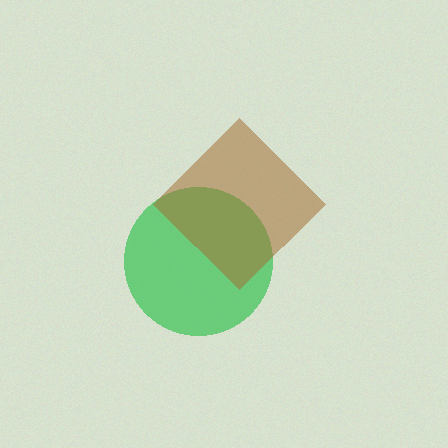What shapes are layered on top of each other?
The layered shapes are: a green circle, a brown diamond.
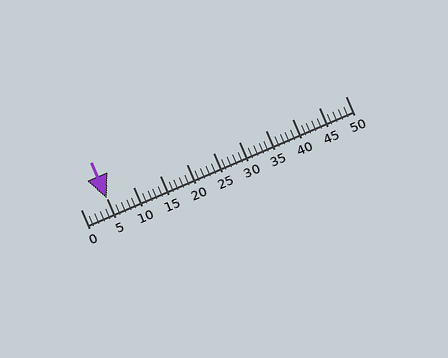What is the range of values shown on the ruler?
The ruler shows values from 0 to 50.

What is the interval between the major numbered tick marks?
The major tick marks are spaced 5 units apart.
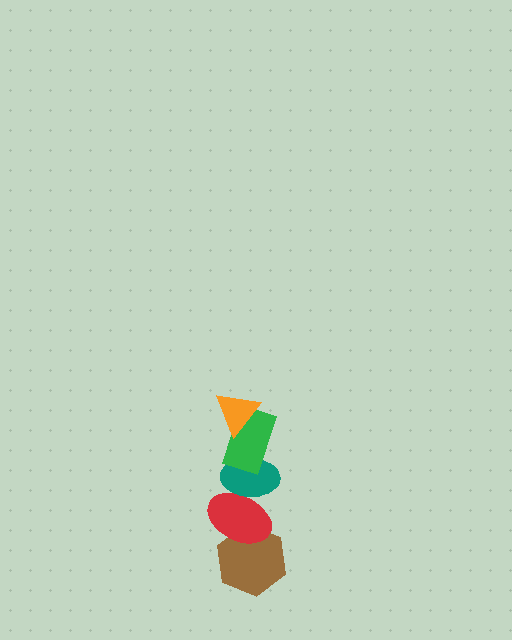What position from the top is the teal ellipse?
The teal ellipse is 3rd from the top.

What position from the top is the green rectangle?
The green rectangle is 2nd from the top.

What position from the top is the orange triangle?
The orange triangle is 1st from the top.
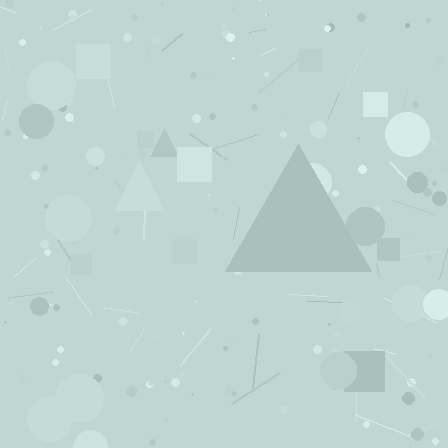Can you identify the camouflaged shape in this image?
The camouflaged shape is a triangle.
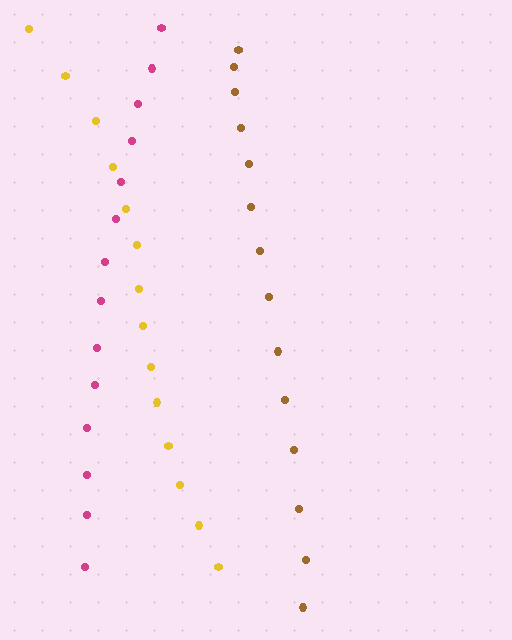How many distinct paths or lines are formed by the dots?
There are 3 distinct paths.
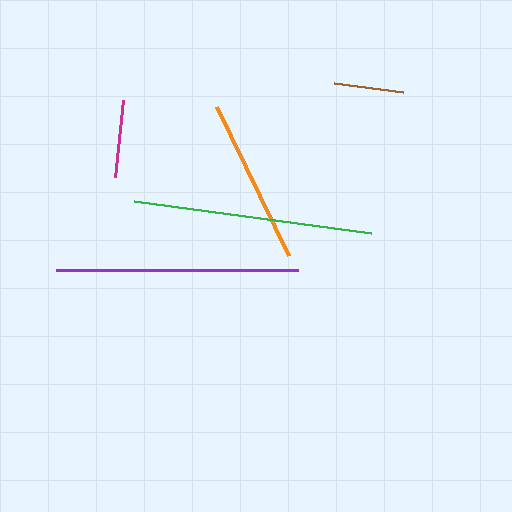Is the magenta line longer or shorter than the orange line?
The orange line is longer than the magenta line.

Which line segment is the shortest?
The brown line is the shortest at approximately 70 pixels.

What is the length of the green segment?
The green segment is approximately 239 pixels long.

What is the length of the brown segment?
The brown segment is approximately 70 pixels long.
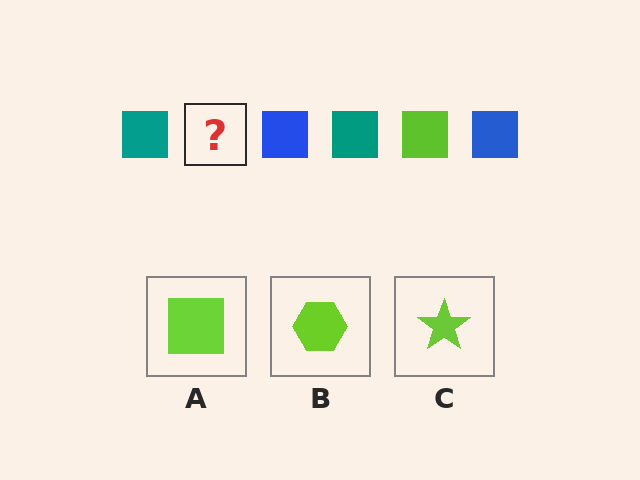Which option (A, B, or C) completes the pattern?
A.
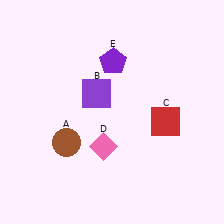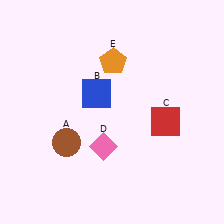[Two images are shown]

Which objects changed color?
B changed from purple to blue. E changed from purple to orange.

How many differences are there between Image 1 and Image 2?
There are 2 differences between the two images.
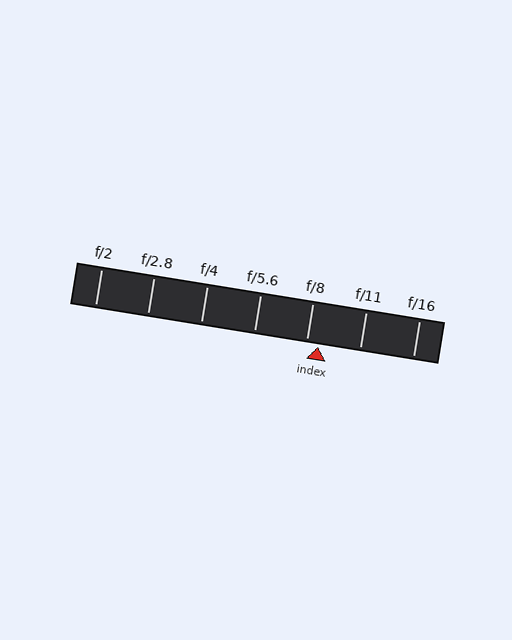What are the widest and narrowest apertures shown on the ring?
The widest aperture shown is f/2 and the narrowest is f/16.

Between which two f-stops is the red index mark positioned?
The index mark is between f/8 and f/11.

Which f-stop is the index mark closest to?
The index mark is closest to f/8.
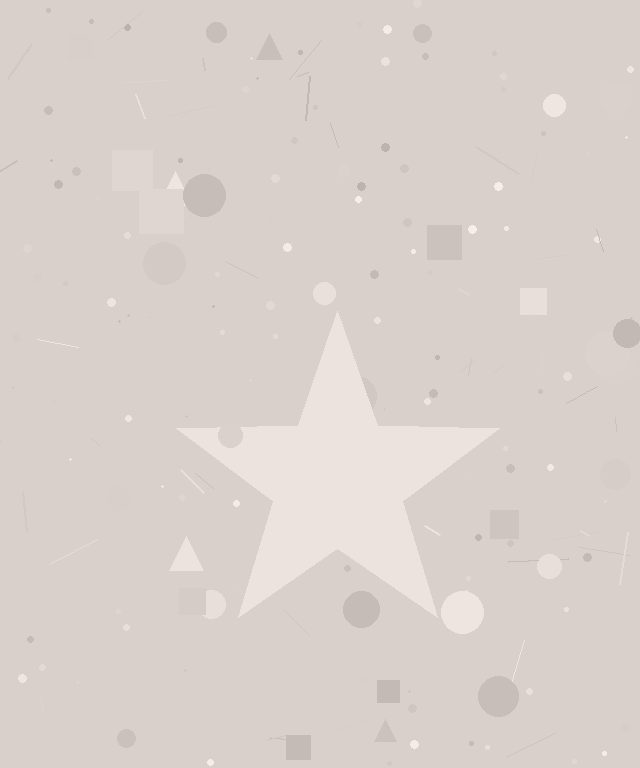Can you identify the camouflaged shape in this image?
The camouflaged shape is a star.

> What you should do
Quote the records above exactly, leaving out any pictures.

> Written answer
What shapes are layered on top of each other?
The layered shapes are: a green circle, a brown diamond.
What is the range of values shown on the ruler?
The ruler shows values from 0 to 50.

What is the interval between the major numbered tick marks?
The major tick marks are spaced 5 units apart.
What position from the top is the teal ellipse?
The teal ellipse is 3rd from the top.

What position from the top is the green rectangle?
The green rectangle is 2nd from the top.

What position from the top is the orange triangle?
The orange triangle is 1st from the top.
Can you identify the camouflaged shape in this image?
The camouflaged shape is a triangle.
How many distinct paths or lines are formed by the dots?
There are 3 distinct paths.
Is the magenta line longer or shorter than the orange line?
The orange line is longer than the magenta line.

Which line segment is the shortest?
The brown line is the shortest at approximately 70 pixels.

What is the length of the green segment?
The green segment is approximately 239 pixels long.

What is the length of the brown segment?
The brown segment is approximately 70 pixels long.
Which option (A, B, or C) completes the pattern?
A.
[Two images are shown]

Which objects changed color?
B changed from purple to blue. E changed from purple to orange.

How many differences are there between Image 1 and Image 2?
There are 2 differences between the two images.
What are the widest and narrowest apertures shown on the ring?
The widest aperture shown is f/2 and the narrowest is f/16.

Between which two f-stops is the red index mark positioned?
The index mark is between f/8 and f/11.

Which f-stop is the index mark closest to?
The index mark is closest to f/8.
Can you identify the camouflaged shape in this image?
The camouflaged shape is a star.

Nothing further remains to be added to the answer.